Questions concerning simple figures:
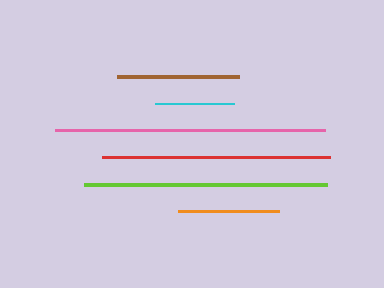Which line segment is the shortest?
The cyan line is the shortest at approximately 79 pixels.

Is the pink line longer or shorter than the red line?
The pink line is longer than the red line.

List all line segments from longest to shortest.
From longest to shortest: pink, lime and red (about equal), brown, orange, cyan.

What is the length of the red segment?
The red segment is approximately 228 pixels long.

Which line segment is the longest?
The pink line is the longest at approximately 269 pixels.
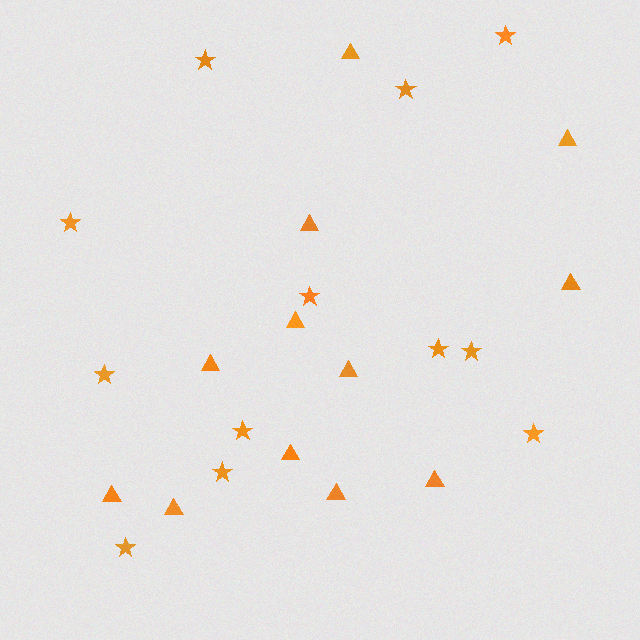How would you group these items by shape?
There are 2 groups: one group of triangles (12) and one group of stars (12).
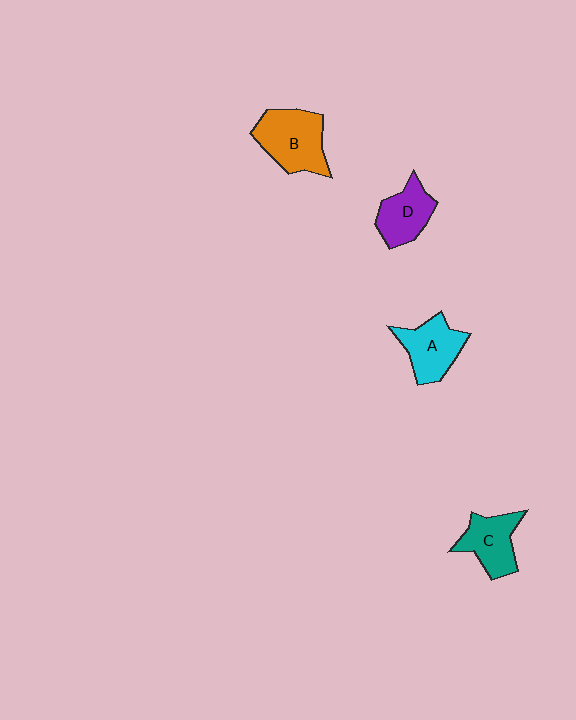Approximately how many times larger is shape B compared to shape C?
Approximately 1.3 times.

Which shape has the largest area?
Shape B (orange).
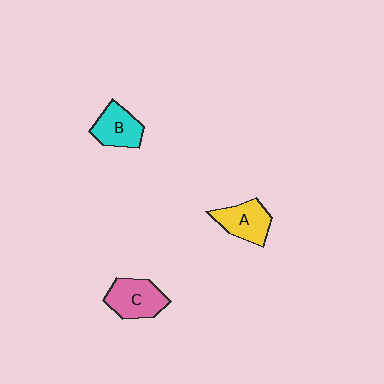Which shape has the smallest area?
Shape B (cyan).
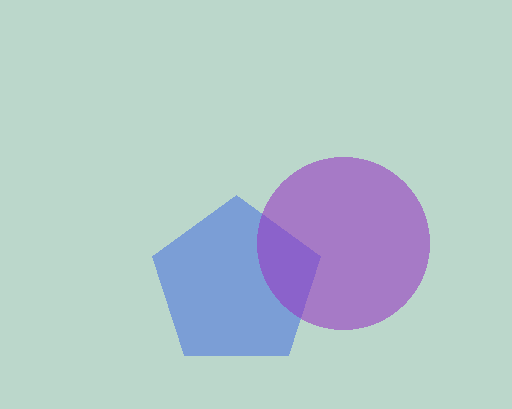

### Your objective:
Copy the listing exactly. Any image in it stays out of the copy.

### Solution below:
Which line segment is the shortest?
The cyan line is the shortest at approximately 79 pixels.

Is the pink line longer or shorter than the red line?
The pink line is longer than the red line.

List all line segments from longest to shortest.
From longest to shortest: pink, lime and red (about equal), brown, orange, cyan.

What is the length of the red segment?
The red segment is approximately 228 pixels long.

Which line segment is the longest?
The pink line is the longest at approximately 269 pixels.
How would you group these items by shape?
There are 2 groups: one group of triangles (12) and one group of stars (12).
Approximately how many times larger is shape B compared to shape C?
Approximately 1.3 times.

Which shape has the largest area?
Shape B (orange).
Which shape has the smallest area?
Shape B (cyan).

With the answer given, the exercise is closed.